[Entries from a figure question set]
━━━

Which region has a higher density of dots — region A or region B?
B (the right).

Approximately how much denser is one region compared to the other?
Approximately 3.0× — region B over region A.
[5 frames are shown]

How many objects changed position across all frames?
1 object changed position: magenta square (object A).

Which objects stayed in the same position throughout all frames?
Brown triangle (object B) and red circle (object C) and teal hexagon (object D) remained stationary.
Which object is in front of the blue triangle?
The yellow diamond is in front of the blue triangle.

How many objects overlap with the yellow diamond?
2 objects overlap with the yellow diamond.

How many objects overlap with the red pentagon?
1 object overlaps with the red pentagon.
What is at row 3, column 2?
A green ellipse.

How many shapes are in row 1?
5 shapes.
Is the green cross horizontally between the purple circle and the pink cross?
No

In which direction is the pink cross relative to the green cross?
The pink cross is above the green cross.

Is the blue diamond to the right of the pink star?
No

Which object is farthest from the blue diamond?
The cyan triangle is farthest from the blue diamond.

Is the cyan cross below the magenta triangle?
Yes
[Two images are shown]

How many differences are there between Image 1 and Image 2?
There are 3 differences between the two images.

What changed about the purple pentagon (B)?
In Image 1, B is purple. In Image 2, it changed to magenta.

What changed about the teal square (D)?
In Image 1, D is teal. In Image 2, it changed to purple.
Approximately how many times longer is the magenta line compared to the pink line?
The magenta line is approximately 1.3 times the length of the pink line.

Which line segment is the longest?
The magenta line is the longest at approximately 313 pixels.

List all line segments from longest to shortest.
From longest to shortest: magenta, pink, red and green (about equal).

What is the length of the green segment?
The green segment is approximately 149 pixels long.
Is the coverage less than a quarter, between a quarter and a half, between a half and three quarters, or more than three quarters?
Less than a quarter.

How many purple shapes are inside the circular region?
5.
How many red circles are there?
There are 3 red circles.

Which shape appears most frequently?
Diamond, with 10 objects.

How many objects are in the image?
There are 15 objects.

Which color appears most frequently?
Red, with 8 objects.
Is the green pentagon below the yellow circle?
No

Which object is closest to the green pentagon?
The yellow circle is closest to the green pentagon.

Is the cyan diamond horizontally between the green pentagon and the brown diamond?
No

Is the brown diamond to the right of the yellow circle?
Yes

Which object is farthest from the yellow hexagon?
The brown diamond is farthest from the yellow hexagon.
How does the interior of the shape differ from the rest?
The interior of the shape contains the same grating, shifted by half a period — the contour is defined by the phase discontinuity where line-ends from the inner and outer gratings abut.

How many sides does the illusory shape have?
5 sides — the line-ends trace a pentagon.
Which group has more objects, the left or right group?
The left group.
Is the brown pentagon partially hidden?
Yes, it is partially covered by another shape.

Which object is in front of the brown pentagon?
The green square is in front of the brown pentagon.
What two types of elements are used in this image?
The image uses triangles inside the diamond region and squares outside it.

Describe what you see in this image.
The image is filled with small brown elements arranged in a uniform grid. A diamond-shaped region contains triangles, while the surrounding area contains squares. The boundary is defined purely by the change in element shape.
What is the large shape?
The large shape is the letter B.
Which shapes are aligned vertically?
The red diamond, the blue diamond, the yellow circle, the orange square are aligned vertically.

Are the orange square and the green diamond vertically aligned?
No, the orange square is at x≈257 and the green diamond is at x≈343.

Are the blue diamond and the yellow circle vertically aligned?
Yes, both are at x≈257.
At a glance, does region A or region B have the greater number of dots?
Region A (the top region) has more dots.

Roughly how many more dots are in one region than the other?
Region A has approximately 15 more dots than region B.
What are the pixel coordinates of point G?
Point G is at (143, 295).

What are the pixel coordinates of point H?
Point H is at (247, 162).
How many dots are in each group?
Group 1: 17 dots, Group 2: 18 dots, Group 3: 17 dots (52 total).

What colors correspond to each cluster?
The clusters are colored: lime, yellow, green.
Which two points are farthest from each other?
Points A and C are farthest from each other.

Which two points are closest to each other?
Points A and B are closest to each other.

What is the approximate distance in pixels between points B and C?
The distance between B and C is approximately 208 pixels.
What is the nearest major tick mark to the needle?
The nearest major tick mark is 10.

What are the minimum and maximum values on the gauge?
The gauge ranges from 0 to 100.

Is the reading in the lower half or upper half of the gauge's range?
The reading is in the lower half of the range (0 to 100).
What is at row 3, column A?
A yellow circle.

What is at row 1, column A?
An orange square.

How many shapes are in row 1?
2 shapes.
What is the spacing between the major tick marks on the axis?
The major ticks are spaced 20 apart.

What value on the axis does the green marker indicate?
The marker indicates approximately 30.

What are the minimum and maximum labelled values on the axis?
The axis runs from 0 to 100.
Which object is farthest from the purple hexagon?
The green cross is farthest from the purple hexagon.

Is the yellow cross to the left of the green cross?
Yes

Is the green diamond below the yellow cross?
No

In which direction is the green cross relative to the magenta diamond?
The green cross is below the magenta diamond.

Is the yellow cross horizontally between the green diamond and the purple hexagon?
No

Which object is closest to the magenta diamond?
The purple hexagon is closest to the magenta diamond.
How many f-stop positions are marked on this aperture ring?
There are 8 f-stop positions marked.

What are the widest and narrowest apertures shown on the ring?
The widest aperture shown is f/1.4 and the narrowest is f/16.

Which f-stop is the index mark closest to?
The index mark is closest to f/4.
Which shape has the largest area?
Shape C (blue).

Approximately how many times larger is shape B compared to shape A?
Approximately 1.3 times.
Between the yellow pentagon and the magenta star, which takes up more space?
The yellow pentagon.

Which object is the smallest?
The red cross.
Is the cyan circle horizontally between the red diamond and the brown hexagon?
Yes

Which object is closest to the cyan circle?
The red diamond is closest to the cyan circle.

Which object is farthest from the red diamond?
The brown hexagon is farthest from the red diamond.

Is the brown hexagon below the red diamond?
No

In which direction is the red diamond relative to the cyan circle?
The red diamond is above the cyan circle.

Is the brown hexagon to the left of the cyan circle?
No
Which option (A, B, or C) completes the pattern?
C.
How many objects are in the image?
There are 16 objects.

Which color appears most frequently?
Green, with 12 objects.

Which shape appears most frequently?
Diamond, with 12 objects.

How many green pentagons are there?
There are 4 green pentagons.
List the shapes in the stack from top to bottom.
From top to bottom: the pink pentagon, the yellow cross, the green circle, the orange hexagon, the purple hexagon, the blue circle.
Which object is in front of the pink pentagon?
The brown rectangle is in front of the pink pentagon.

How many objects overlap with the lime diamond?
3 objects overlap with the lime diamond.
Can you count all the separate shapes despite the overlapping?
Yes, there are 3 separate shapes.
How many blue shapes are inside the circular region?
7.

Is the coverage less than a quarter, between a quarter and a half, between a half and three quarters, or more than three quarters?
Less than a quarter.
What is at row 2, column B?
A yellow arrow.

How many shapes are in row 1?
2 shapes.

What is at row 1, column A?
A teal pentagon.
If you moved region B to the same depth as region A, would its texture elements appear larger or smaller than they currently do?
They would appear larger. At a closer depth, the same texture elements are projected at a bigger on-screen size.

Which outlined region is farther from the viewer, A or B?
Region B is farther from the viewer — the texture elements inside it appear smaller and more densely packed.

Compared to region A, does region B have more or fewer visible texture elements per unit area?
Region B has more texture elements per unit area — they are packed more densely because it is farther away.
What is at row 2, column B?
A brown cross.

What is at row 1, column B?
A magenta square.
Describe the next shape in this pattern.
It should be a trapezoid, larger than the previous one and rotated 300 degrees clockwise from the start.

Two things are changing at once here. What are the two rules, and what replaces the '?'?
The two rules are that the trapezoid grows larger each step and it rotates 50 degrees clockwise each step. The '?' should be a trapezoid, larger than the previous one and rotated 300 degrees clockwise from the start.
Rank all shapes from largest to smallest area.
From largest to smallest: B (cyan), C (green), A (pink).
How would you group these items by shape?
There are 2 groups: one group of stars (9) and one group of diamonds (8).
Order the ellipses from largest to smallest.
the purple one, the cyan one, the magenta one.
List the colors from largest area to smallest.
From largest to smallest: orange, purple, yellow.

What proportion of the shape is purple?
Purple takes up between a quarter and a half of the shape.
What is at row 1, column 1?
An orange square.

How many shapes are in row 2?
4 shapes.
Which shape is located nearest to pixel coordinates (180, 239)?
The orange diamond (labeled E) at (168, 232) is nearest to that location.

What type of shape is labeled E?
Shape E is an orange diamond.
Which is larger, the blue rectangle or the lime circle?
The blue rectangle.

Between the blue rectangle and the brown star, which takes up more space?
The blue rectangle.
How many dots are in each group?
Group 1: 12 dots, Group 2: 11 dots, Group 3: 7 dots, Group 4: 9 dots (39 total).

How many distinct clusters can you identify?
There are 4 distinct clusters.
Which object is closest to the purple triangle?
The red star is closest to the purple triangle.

━━━

(INSTRUCTIONS TO FOLLOW)
Starting with the line that contains "What type of shape is labeled E?", repeat each line through the last one exactly as it appears. Include both ends and nothing more.

(RESULT OF THE TASK)
What type of shape is labeled E?
Shape E is an orange diamond.
Which is larger, the blue rectangle or the lime circle?
The blue rectangle.

Between the blue rectangle and the brown star, which takes up more space?
The blue rectangle.
How many dots are in each group?
Group 1: 12 dots, Group 2: 11 dots, Group 3: 7 dots, Group 4: 9 dots (39 total).

How many distinct clusters can you identify?
There are 4 distinct clusters.
Which object is closest to the purple triangle?
The red star is closest to the purple triangle.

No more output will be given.